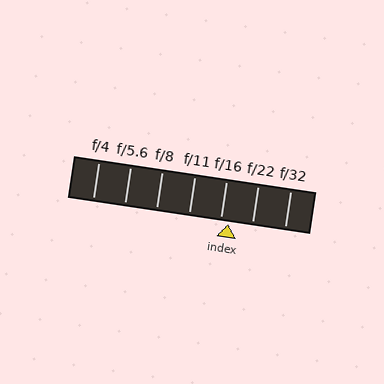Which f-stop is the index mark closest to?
The index mark is closest to f/16.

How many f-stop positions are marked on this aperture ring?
There are 7 f-stop positions marked.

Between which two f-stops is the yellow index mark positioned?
The index mark is between f/16 and f/22.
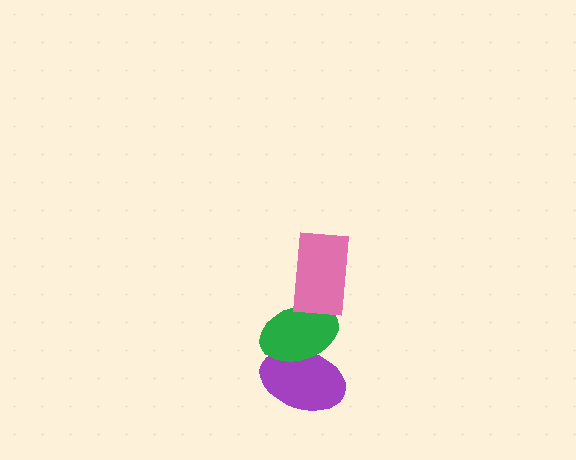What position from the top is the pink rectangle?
The pink rectangle is 1st from the top.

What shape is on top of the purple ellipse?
The green ellipse is on top of the purple ellipse.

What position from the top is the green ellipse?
The green ellipse is 2nd from the top.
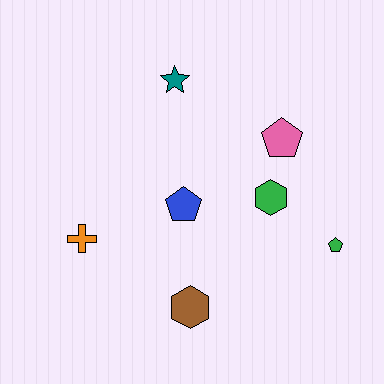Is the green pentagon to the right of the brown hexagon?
Yes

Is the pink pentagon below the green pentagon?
No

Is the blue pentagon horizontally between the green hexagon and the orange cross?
Yes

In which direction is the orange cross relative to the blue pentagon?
The orange cross is to the left of the blue pentagon.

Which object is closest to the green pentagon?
The green hexagon is closest to the green pentagon.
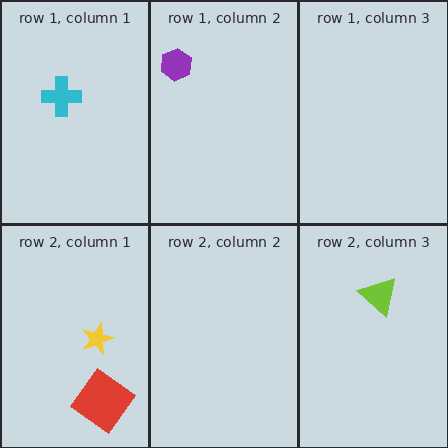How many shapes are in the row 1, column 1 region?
1.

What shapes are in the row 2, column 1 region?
The yellow star, the red diamond.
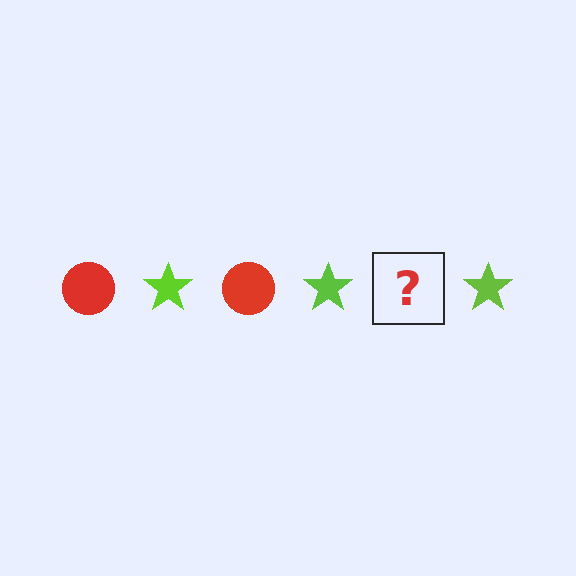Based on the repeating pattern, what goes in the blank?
The blank should be a red circle.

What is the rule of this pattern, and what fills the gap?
The rule is that the pattern alternates between red circle and lime star. The gap should be filled with a red circle.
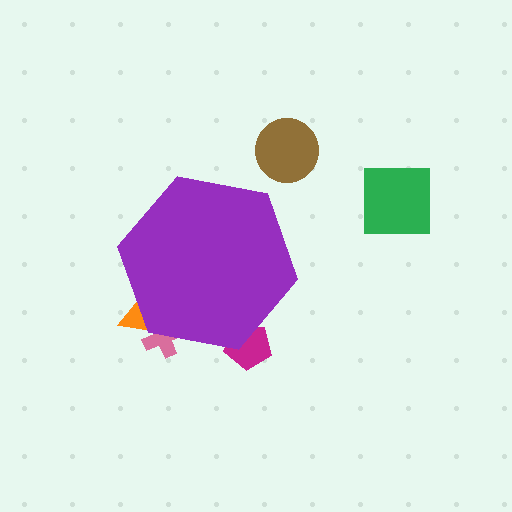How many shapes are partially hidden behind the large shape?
3 shapes are partially hidden.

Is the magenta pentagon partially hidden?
Yes, the magenta pentagon is partially hidden behind the purple hexagon.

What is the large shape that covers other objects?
A purple hexagon.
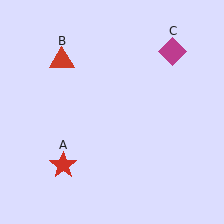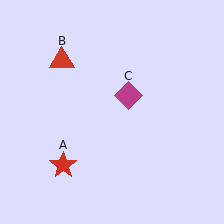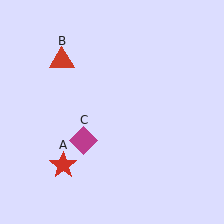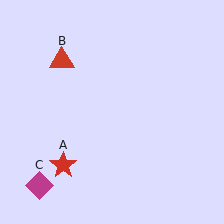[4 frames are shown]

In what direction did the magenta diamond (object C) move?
——
- _WHAT THE EXERCISE ASKS_
Restate the listing above word for word, and skip the pictures.

- _ANSWER TO THIS TASK_
Which f-stop is the index mark closest to?
The index mark is closest to f/16.

How many f-stop positions are marked on this aperture ring?
There are 7 f-stop positions marked.

Between which two f-stops is the yellow index mark positioned?
The index mark is between f/16 and f/22.
What position from the top is the pink rectangle?
The pink rectangle is 1st from the top.

What shape is on top of the purple ellipse?
The green ellipse is on top of the purple ellipse.

What position from the top is the green ellipse?
The green ellipse is 2nd from the top.
Is the green pentagon to the right of the brown hexagon?
Yes

Is the pink pentagon below the green pentagon?
No

Is the blue pentagon horizontally between the green hexagon and the orange cross?
Yes

In which direction is the orange cross relative to the blue pentagon?
The orange cross is to the left of the blue pentagon.

Which object is closest to the green pentagon?
The green hexagon is closest to the green pentagon.
How many shapes are in the row 1, column 1 region?
1.

What shapes are in the row 2, column 1 region?
The yellow star, the red diamond.
Based on the repeating pattern, what goes in the blank?
The blank should be a red circle.

What is the rule of this pattern, and what fills the gap?
The rule is that the pattern alternates between red circle and lime star. The gap should be filled with a red circle.
How many shapes are partially hidden behind the large shape?
3 shapes are partially hidden.

Is the magenta pentagon partially hidden?
Yes, the magenta pentagon is partially hidden behind the purple hexagon.

What is the large shape that covers other objects?
A purple hexagon.
[4 frames are shown]

In what direction did the magenta diamond (object C) move?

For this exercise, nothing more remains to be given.